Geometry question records
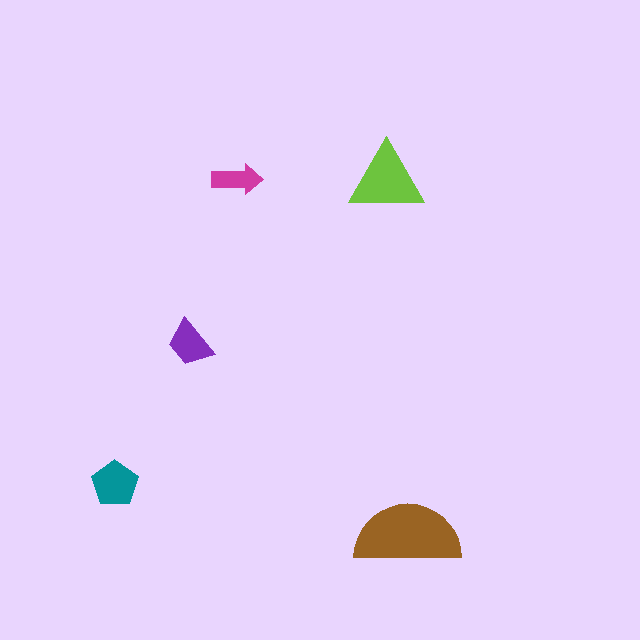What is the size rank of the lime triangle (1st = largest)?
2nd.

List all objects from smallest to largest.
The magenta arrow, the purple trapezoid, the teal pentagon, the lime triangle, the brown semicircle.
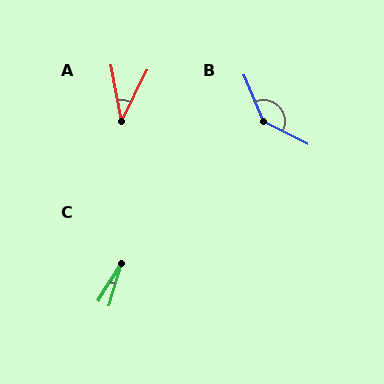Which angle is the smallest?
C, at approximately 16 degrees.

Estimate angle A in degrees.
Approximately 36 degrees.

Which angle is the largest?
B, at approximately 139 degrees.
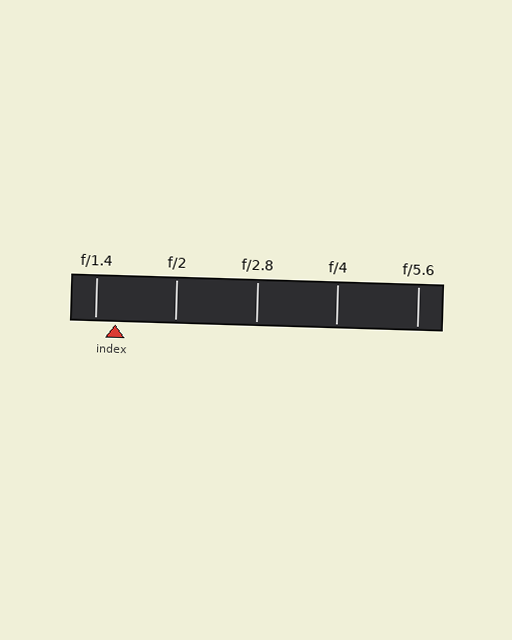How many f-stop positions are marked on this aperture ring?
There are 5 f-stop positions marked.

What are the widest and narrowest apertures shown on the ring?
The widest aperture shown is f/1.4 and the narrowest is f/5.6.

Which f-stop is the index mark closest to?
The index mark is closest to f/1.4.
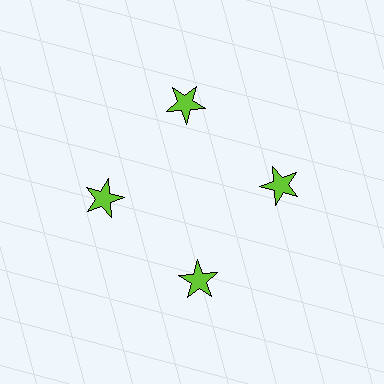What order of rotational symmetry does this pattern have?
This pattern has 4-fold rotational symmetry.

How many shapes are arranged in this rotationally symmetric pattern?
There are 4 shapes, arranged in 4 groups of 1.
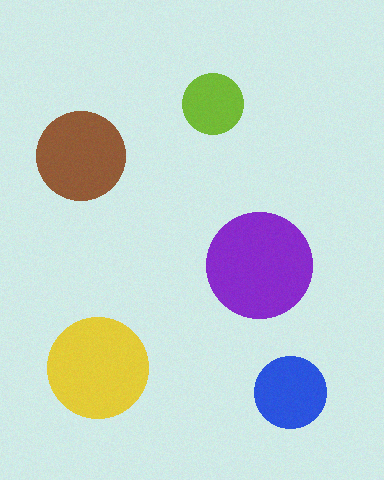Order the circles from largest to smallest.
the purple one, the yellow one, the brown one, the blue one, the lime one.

WHAT IS ASKED
Your output should consist solely of the lines from the line containing "What order of" through the last line of the entries, verbatim, minus any pictures.

EXPECTED OUTPUT
What order of rotational symmetry does this pattern have?
This pattern has 4-fold rotational symmetry.

How many shapes are arranged in this rotationally symmetric pattern?
There are 4 shapes, arranged in 4 groups of 1.
Order the circles from largest to smallest.
the purple one, the yellow one, the brown one, the blue one, the lime one.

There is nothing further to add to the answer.